**TASK OBJECTIVE**
Using the material below, print a verbatim copy of every line from the one containing "Two things are" through the one containing "Which object is farthest from the pink cross?", inclusive, and omit the pictures.

**RECORDS FOR THIS EXERCISE**
+--

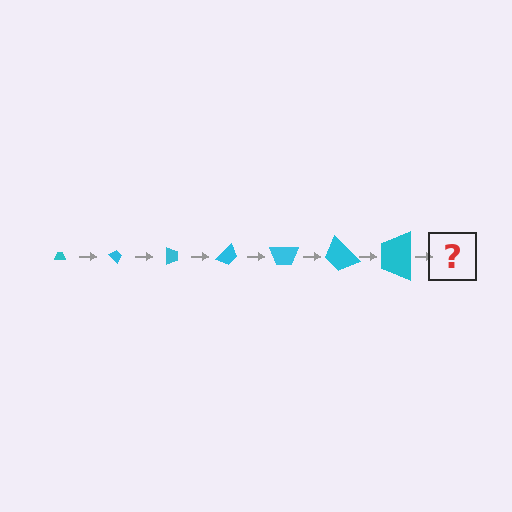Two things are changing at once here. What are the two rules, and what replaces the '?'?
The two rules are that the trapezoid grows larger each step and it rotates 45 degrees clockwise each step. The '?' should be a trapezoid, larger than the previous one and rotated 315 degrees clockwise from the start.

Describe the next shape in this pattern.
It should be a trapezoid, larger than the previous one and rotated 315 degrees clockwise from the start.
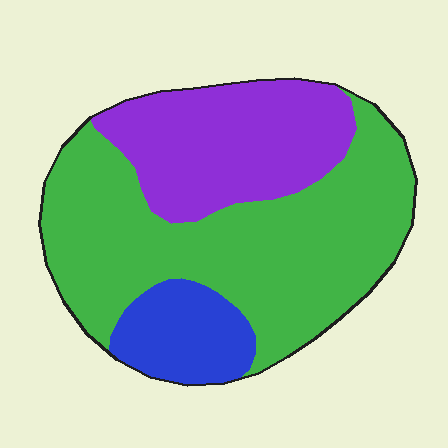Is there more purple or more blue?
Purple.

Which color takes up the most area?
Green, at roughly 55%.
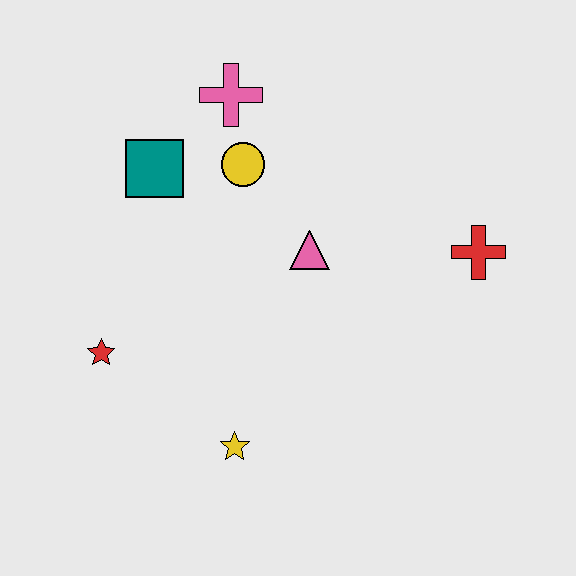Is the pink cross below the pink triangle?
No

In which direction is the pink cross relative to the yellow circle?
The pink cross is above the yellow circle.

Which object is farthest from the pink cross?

+--

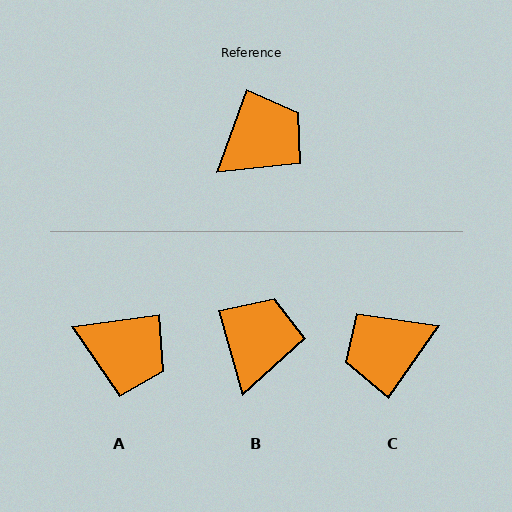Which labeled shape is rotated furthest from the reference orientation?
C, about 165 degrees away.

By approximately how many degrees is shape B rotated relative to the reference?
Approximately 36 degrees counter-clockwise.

+--

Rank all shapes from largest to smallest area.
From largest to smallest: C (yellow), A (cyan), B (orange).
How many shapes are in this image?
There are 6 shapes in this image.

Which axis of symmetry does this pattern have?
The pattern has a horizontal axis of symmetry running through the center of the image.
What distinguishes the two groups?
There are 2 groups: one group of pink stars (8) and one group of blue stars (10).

+--

**FINAL RESULT**
Two things are changing at once here. What are the two rules, and what replaces the '?'?
The two rules are that the trapezoid grows larger each step and it rotates 45 degrees clockwise each step. The '?' should be a trapezoid, larger than the previous one and rotated 315 degrees clockwise from the start.

Describe the next shape in this pattern.
It should be a trapezoid, larger than the previous one and rotated 315 degrees clockwise from the start.
Is there more purple or more blue?
Purple.

Which color takes up the most area?
Green, at roughly 55%.
Is the pink cross below the pink triangle?
No

In which direction is the pink cross relative to the yellow circle?
The pink cross is above the yellow circle.

Which object is farthest from the pink cross?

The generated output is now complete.